What you are asked to do: Drop the pictures; give again exactly the lines from the one holding "[Two images are shown]" through the end of the data.

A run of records
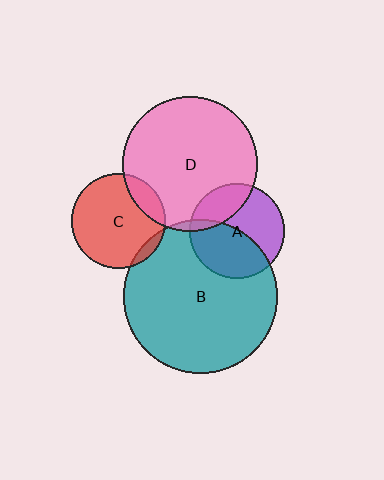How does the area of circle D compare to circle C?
Approximately 2.0 times.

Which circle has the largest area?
Circle B (teal).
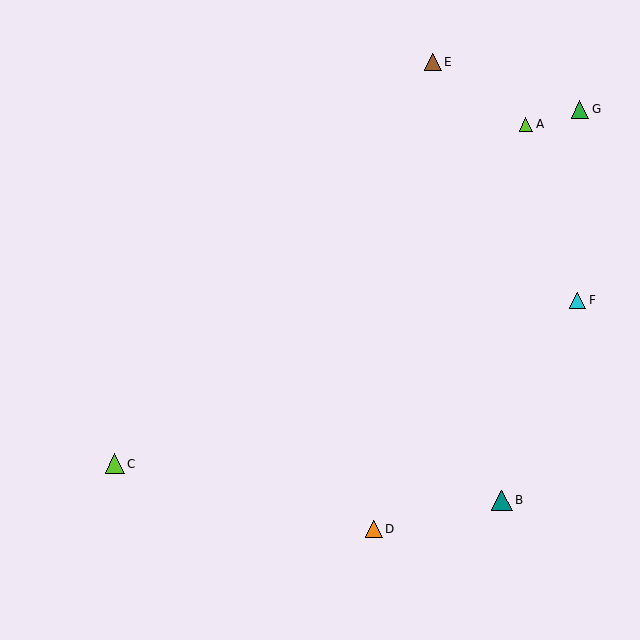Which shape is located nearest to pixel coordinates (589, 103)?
The green triangle (labeled G) at (580, 109) is nearest to that location.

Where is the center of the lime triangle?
The center of the lime triangle is at (526, 124).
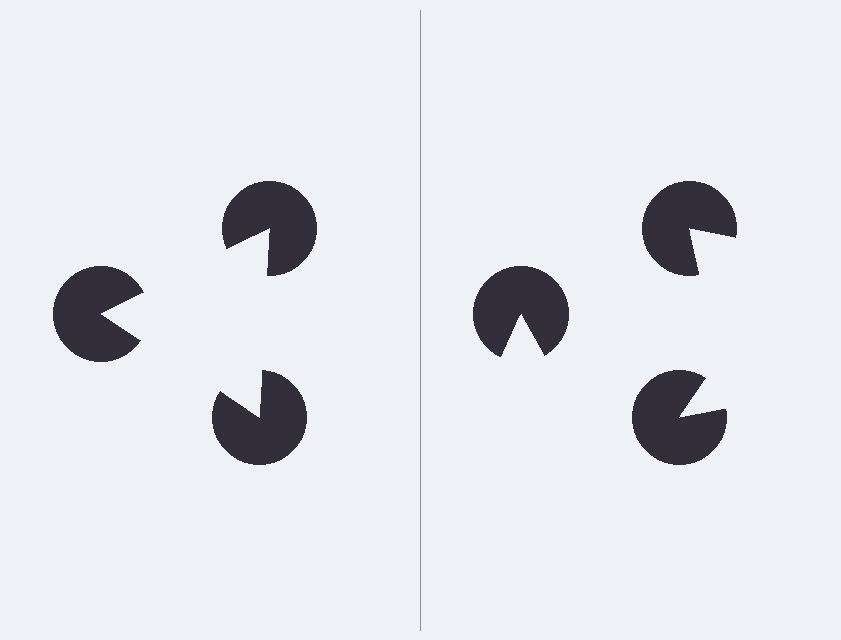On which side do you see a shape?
An illusory triangle appears on the left side. On the right side the wedge cuts are rotated, so no coherent shape forms.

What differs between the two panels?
The pac-man discs are positioned identically on both sides; only the wedge orientations differ. On the left they align to a triangle; on the right they are misaligned.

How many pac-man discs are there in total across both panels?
6 — 3 on each side.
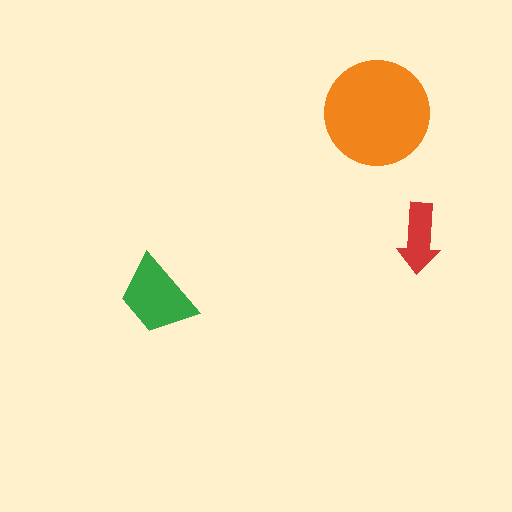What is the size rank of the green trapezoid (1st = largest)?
2nd.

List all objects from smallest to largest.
The red arrow, the green trapezoid, the orange circle.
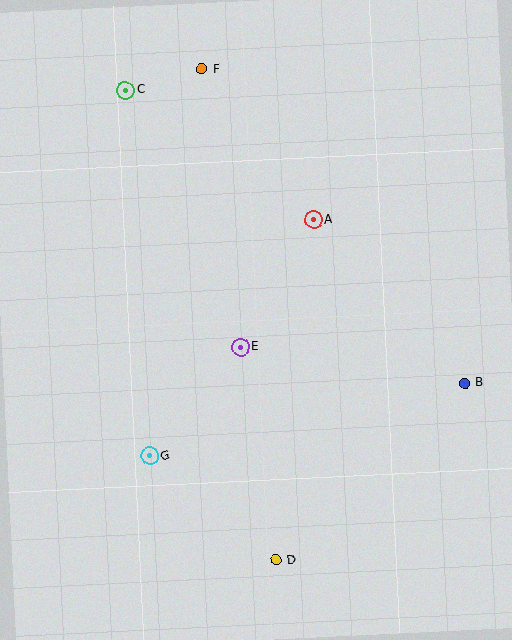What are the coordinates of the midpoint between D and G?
The midpoint between D and G is at (213, 508).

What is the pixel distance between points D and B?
The distance between D and B is 258 pixels.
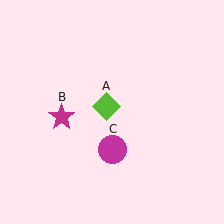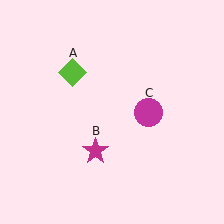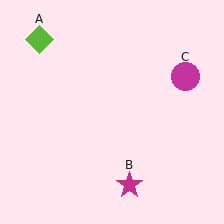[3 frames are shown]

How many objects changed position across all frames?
3 objects changed position: lime diamond (object A), magenta star (object B), magenta circle (object C).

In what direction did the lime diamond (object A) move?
The lime diamond (object A) moved up and to the left.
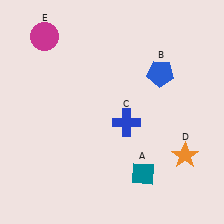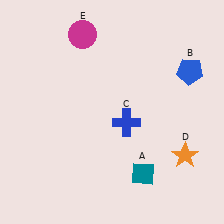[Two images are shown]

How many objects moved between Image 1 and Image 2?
2 objects moved between the two images.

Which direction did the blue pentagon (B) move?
The blue pentagon (B) moved right.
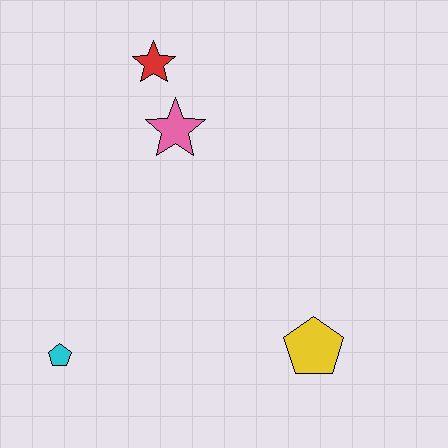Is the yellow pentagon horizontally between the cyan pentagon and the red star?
No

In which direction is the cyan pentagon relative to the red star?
The cyan pentagon is below the red star.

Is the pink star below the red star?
Yes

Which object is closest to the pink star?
The red star is closest to the pink star.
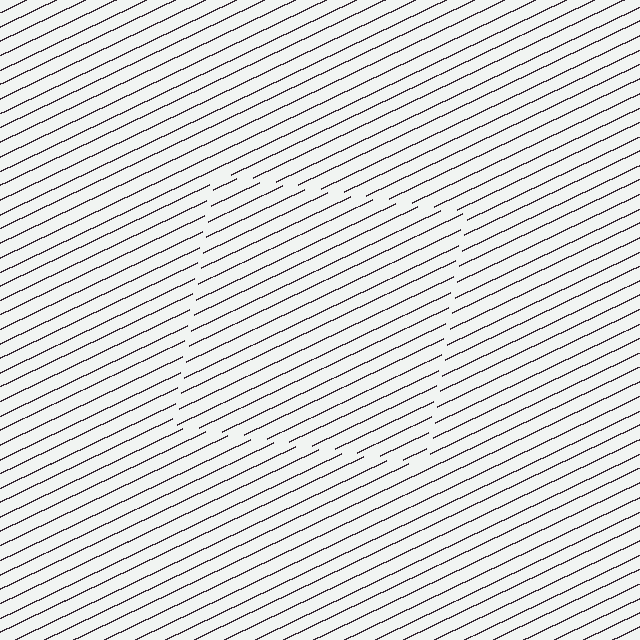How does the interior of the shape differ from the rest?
The interior of the shape contains the same grating, shifted by half a period — the contour is defined by the phase discontinuity where line-ends from the inner and outer gratings abut.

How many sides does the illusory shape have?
4 sides — the line-ends trace a square.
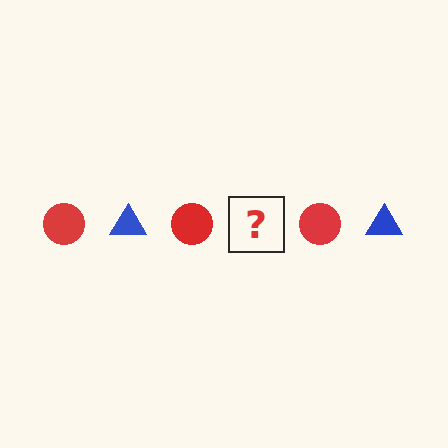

Expected output:
[Two images are shown]

How many objects moved between Image 1 and Image 2?
2 objects moved between the two images.

Which direction did the blue pentagon (B) move?
The blue pentagon (B) moved right.
Is the yellow pentagon horizontally between the cyan pentagon and the red star?
No

In which direction is the cyan pentagon relative to the red star?
The cyan pentagon is below the red star.

Is the pink star below the red star?
Yes

Which object is closest to the pink star?
The red star is closest to the pink star.
How does the interior of the shape differ from the rest?
The interior of the shape contains the same grating, shifted by half a period — the contour is defined by the phase discontinuity where line-ends from the inner and outer gratings abut.

How many sides does the illusory shape have?
4 sides — the line-ends trace a square.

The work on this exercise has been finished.